**To do:**
Write the listing out again in full. Every character must match.

########################################

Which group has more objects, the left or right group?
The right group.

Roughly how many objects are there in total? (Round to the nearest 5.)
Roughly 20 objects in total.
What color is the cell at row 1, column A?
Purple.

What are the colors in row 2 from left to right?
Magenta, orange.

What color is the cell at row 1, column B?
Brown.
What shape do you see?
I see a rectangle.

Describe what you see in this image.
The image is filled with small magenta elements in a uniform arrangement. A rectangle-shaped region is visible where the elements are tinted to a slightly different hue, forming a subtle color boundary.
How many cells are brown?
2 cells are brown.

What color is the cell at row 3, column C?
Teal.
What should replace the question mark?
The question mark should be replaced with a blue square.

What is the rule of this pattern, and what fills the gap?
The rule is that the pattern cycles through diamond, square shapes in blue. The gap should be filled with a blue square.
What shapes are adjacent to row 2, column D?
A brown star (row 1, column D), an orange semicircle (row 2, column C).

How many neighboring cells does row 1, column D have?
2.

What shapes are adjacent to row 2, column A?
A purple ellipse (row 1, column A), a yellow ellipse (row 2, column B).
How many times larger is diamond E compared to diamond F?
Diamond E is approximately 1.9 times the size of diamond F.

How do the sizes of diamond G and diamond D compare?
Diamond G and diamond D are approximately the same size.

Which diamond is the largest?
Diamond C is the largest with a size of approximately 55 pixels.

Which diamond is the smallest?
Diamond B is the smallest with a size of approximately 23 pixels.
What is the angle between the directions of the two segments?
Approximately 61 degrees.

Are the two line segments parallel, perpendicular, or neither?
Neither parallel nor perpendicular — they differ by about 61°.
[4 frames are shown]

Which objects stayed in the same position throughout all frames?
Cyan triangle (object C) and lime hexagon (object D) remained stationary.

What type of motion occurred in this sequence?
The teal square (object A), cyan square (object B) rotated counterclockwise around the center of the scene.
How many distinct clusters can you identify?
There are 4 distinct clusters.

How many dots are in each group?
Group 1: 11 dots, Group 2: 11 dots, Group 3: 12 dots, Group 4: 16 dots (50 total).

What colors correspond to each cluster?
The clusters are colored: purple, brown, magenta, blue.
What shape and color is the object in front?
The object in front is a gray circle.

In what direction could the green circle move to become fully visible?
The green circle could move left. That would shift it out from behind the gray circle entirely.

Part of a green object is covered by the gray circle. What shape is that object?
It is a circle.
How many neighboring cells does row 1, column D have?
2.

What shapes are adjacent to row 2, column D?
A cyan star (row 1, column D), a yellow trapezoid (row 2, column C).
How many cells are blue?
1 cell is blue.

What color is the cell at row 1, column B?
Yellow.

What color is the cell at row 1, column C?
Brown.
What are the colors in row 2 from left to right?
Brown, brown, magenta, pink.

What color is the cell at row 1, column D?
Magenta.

########################################

**Written solution:**
Which group has more objects, the left or right group?
The right group.

Roughly how many objects are there in total? (Round to the nearest 5.)
Roughly 20 objects in total.
What color is the cell at row 1, column A?
Purple.

What are the colors in row 2 from left to right?
Magenta, orange.

What color is the cell at row 1, column B?
Brown.
What shape do you see?
I see a rectangle.

Describe what you see in this image.
The image is filled with small magenta elements in a uniform arrangement. A rectangle-shaped region is visible where the elements are tinted to a slightly different hue, forming a subtle color boundary.
How many cells are brown?
2 cells are brown.

What color is the cell at row 3, column C?
Teal.
What should replace the question mark?
The question mark should be replaced with a blue square.

What is the rule of this pattern, and what fills the gap?
The rule is that the pattern cycles through diamond, square shapes in blue. The gap should be filled with a blue square.
What shapes are adjacent to row 2, column D?
A brown star (row 1, column D), an orange semicircle (row 2, column C).

How many neighboring cells does row 1, column D have?
2.

What shapes are adjacent to row 2, column A?
A purple ellipse (row 1, column A), a yellow ellipse (row 2, column B).
How many times larger is diamond E compared to diamond F?
Diamond E is approximately 1.9 times the size of diamond F.

How do the sizes of diamond G and diamond D compare?
Diamond G and diamond D are approximately the same size.

Which diamond is the largest?
Diamond C is the largest with a size of approximately 55 pixels.

Which diamond is the smallest?
Diamond B is the smallest with a size of approximately 23 pixels.
What is the angle between the directions of the two segments?
Approximately 61 degrees.

Are the two line segments parallel, perpendicular, or neither?
Neither parallel nor perpendicular — they differ by about 61°.
[4 frames are shown]

Which objects stayed in the same position throughout all frames?
Cyan triangle (object C) and lime hexagon (object D) remained stationary.

What type of motion occurred in this sequence?
The teal square (object A), cyan square (object B) rotated counterclockwise around the center of the scene.
How many distinct clusters can you identify?
There are 4 distinct clusters.

How many dots are in each group?
Group 1: 11 dots, Group 2: 11 dots, Group 3: 12 dots, Group 4: 16 dots (50 total).

What colors correspond to each cluster?
The clusters are colored: purple, brown, magenta, blue.
What shape and color is the object in front?
The object in front is a gray circle.

In what direction could the green circle move to become fully visible?
The green circle could move left. That would shift it out from behind the gray circle entirely.

Part of a green object is covered by the gray circle. What shape is that object?
It is a circle.
How many neighboring cells does row 1, column D have?
2.

What shapes are adjacent to row 2, column D?
A cyan star (row 1, column D), a yellow trapezoid (row 2, column C).
How many cells are blue?
1 cell is blue.

What color is the cell at row 1, column B?
Yellow.

What color is the cell at row 1, column C?
Brown.
What are the colors in row 2 from left to right?
Brown, brown, magenta, pink.

What color is the cell at row 1, column D?
Magenta.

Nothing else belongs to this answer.